(Stored data)
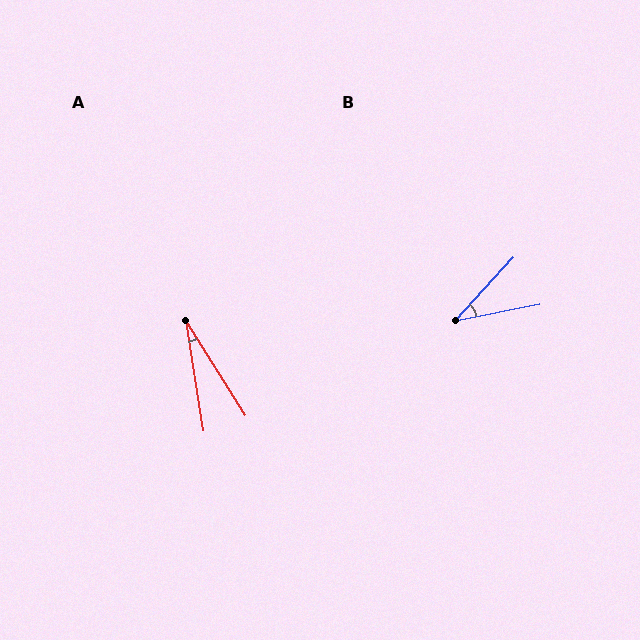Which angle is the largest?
B, at approximately 37 degrees.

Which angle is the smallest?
A, at approximately 23 degrees.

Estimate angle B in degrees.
Approximately 37 degrees.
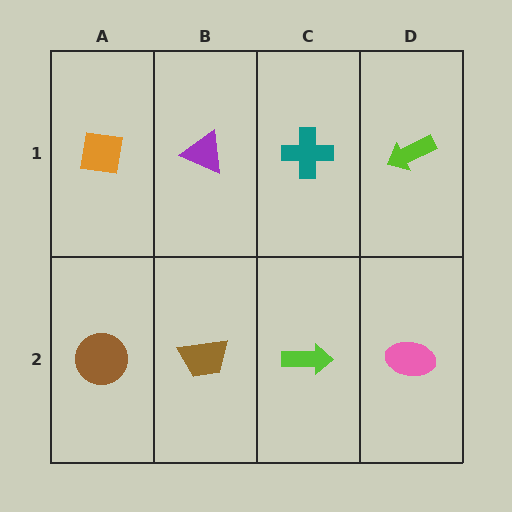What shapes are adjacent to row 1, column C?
A lime arrow (row 2, column C), a purple triangle (row 1, column B), a lime arrow (row 1, column D).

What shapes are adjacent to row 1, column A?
A brown circle (row 2, column A), a purple triangle (row 1, column B).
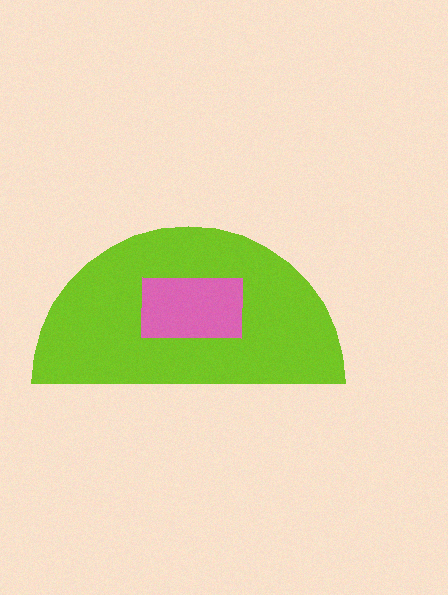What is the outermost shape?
The lime semicircle.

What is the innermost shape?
The pink rectangle.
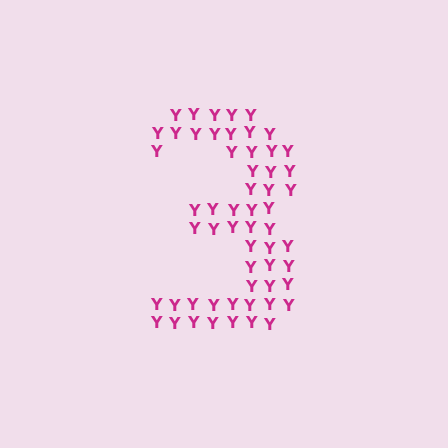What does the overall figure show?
The overall figure shows the digit 3.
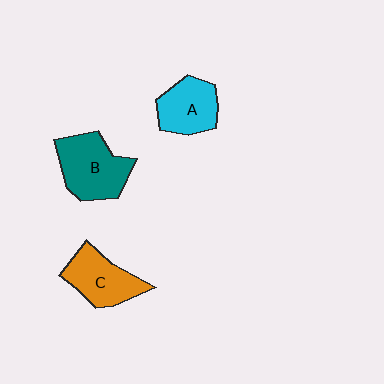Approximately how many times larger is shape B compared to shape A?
Approximately 1.3 times.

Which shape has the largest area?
Shape B (teal).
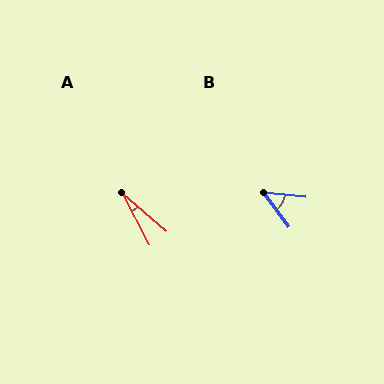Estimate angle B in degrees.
Approximately 47 degrees.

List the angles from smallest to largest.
A (22°), B (47°).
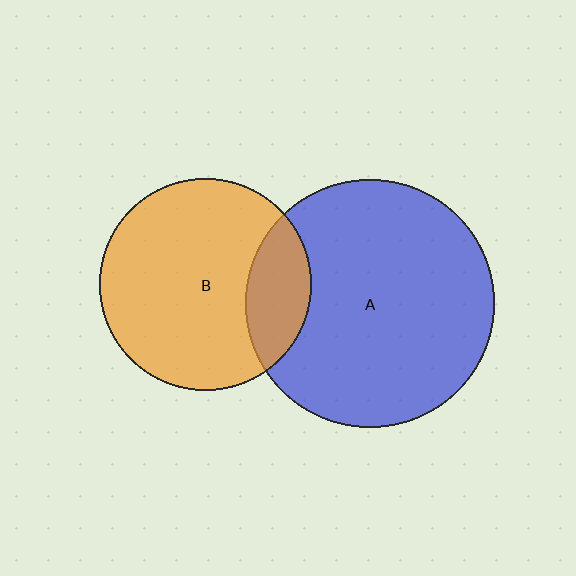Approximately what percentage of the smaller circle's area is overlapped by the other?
Approximately 20%.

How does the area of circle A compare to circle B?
Approximately 1.4 times.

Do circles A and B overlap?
Yes.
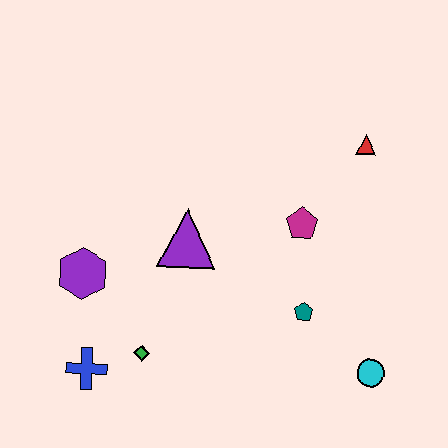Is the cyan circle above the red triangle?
No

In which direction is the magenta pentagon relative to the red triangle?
The magenta pentagon is below the red triangle.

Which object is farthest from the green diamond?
The red triangle is farthest from the green diamond.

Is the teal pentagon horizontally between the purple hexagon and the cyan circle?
Yes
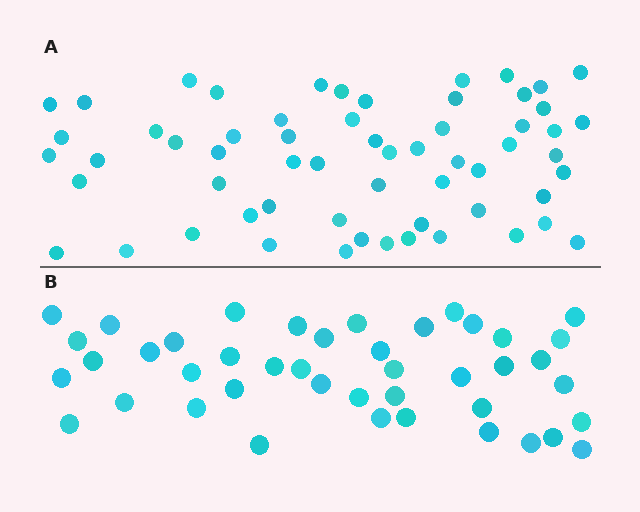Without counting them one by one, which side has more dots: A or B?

#### Task brief
All the lines above are to be reproduced exactly, except the pictures.

#### Answer to this exercise
Which angle is the largest?
B, at approximately 37 degrees.

Which angle is the smallest?
A, at approximately 23 degrees.

Estimate angle B in degrees.
Approximately 37 degrees.
What shapes are adjacent to row 1, column C?
A lime arrow (row 2, column C), a purple triangle (row 1, column B), a lime arrow (row 1, column D).

What shapes are adjacent to row 1, column A?
A brown circle (row 2, column A), a purple triangle (row 1, column B).
What is the outermost shape?
The lime semicircle.

What is the innermost shape?
The pink rectangle.
What does the overall figure show?
The overall figure shows the digit 3.
Approximately how many times larger is shape B compared to shape A?
Approximately 1.3 times.

Which shape has the largest area?
Shape B (teal).
Estimate angle B in degrees.
Approximately 47 degrees.

List the angles from smallest to largest.
A (22°), B (47°).
Approximately what percentage of the smaller circle's area is overlapped by the other?
Approximately 20%.

How does the area of circle A compare to circle B?
Approximately 1.4 times.

Do circles A and B overlap?
Yes.
Is the cyan circle above the red triangle?
No

In which direction is the magenta pentagon relative to the red triangle?
The magenta pentagon is below the red triangle.

Which object is farthest from the green diamond?
The red triangle is farthest from the green diamond.

Is the teal pentagon horizontally between the purple hexagon and the cyan circle?
Yes
Without counting them one by one, which side has more dots: A or B?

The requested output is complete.